EXERCISE REQUIREMENTS –
Exclude the pictures, then copy all remaining records exactly.

───

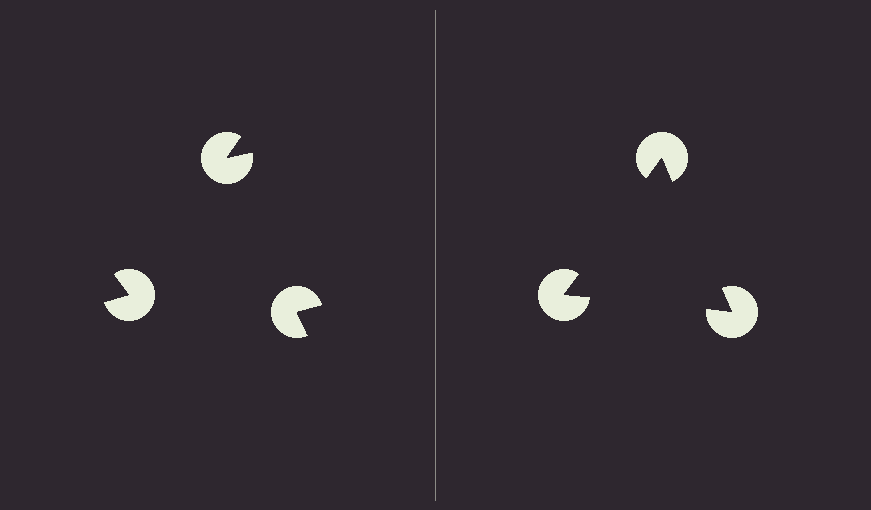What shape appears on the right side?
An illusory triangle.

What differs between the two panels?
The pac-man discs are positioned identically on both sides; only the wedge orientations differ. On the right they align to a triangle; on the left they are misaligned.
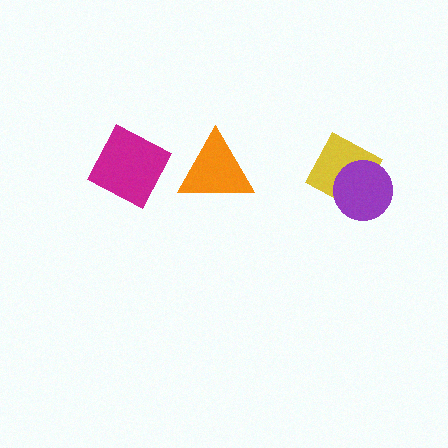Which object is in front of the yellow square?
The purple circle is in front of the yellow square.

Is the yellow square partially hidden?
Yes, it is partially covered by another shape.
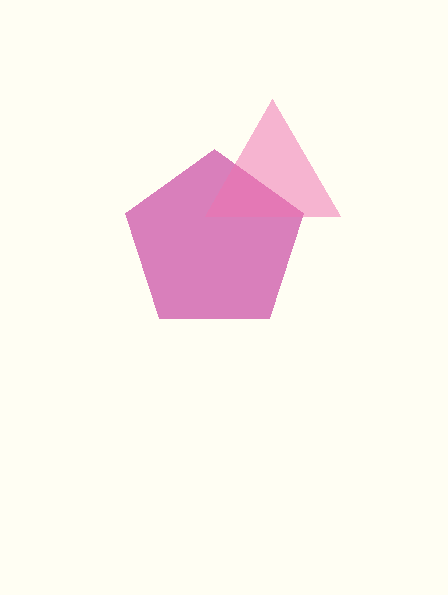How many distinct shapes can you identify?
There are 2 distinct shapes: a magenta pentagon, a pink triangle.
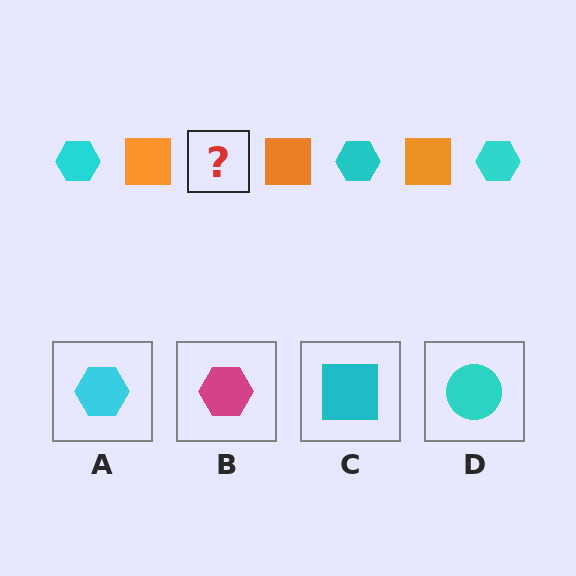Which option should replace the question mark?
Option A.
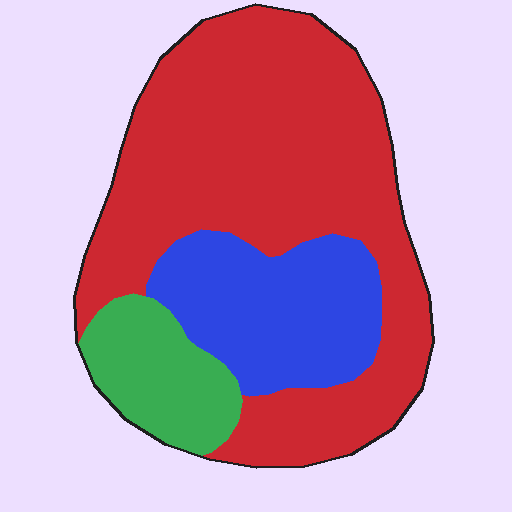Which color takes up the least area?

───

SOLUTION TO THIS PROBLEM –
What shape appears on the right side?
An illusory triangle.

What differs between the two panels?
The pac-man discs are positioned identically on both sides; only the wedge orientations differ. On the right they align to a triangle; on the left they are misaligned.
Which object is in front of the yellow square?
The purple circle is in front of the yellow square.

Is the yellow square partially hidden?
Yes, it is partially covered by another shape.
How many distinct shapes can you identify?
There are 2 distinct shapes: a magenta pentagon, a pink triangle.
Which option should replace the question mark?
Option A.
Which color takes up the least area?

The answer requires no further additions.